[TASK TO COMPLETE]: Make an exact copy of each entry, leaving out every picture.

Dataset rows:
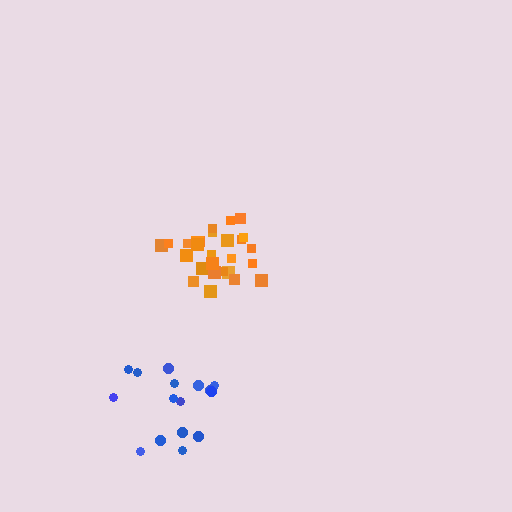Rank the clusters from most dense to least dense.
orange, blue.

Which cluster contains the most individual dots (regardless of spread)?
Orange (29).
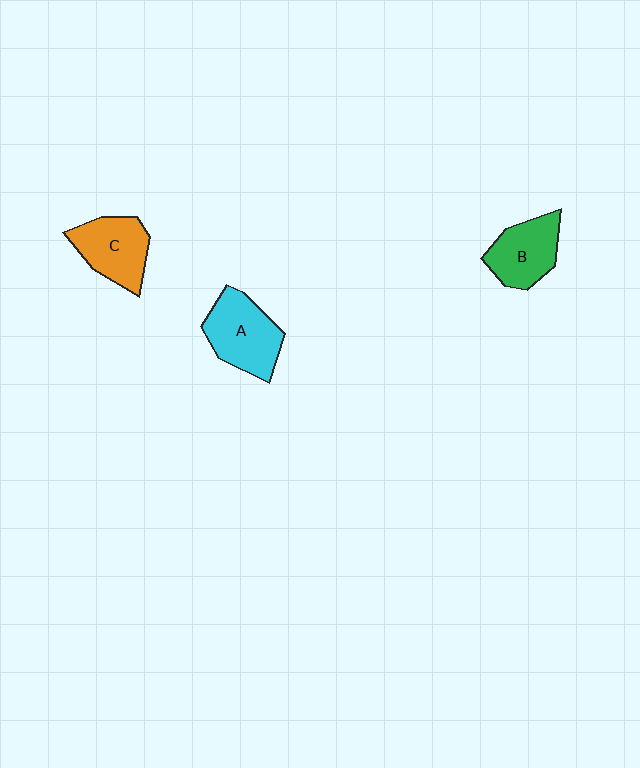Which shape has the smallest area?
Shape B (green).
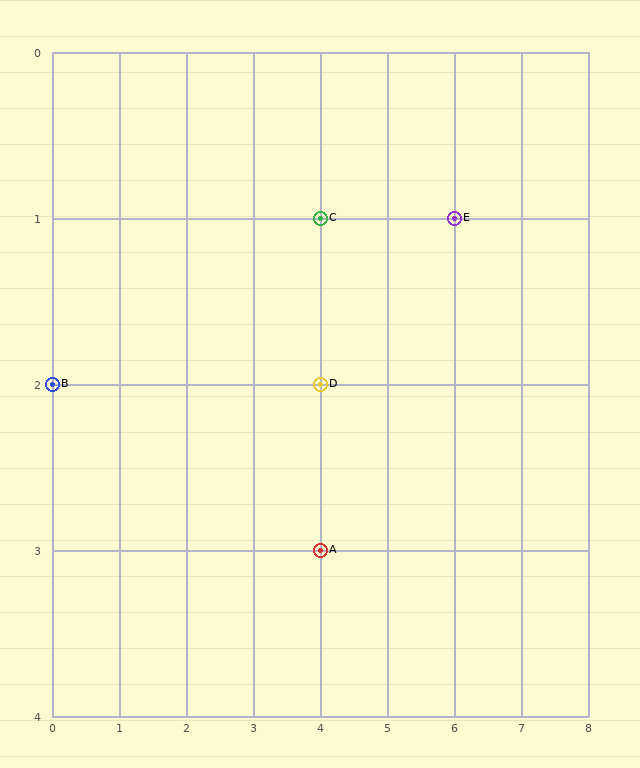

[RESPONSE TO THIS EXERCISE]:
Rank the clusters from most dense to least dense.
orange, blue.

Which cluster contains the most individual dots (regardless of spread)?
Orange (29).
Which shape has the smallest area?
Shape B (green).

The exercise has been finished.